To be done => Output the lines of the records from the one containing "Approximately what percentage" through the last, both ends included. Leave pictures out.

------------------------------------------------------------

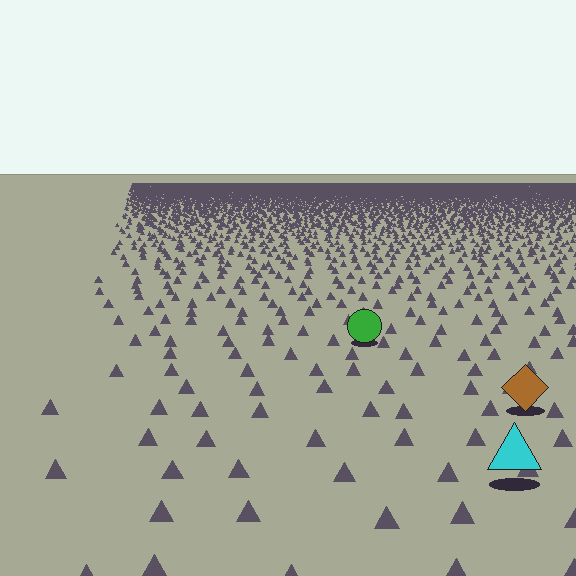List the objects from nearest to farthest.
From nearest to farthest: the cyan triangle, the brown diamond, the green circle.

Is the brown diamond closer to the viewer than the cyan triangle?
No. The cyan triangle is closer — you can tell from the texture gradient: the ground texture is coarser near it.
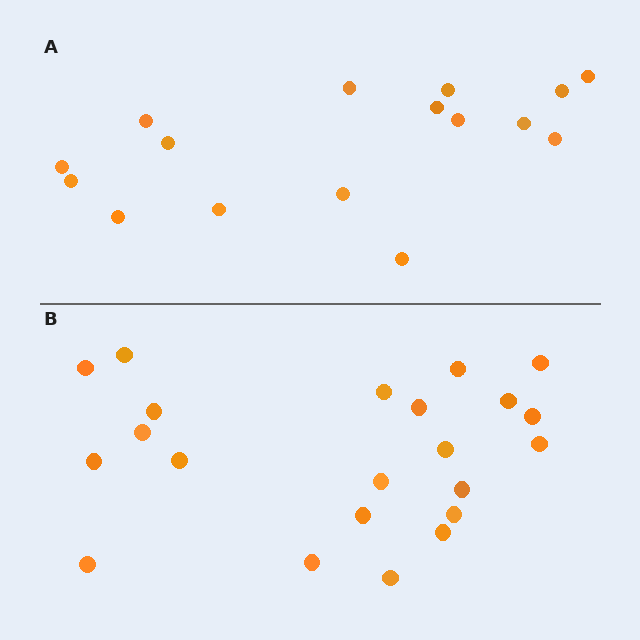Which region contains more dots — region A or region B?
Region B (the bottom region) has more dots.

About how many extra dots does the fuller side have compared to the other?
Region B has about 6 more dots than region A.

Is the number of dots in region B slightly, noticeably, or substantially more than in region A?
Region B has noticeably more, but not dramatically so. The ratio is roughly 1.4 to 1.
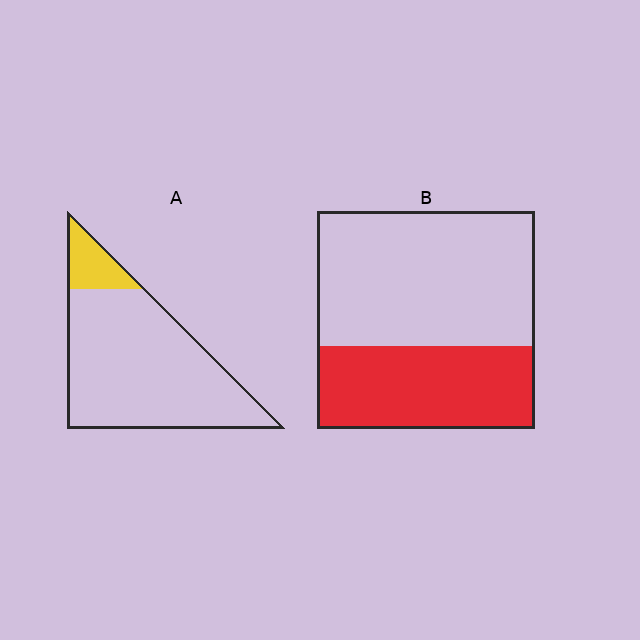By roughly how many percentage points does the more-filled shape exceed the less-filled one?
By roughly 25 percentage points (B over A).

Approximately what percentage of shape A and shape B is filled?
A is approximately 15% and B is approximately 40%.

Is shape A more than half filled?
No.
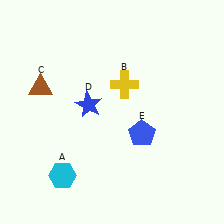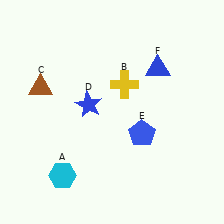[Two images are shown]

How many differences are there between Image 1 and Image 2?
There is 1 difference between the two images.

------------------------------------------------------------

Answer =>
Approximately what percentage of shape A and shape B is filled?
A is approximately 15% and B is approximately 40%.

Is shape A more than half filled?
No.
[Two images are shown]

How many differences are there between Image 1 and Image 2?
There is 1 difference between the two images.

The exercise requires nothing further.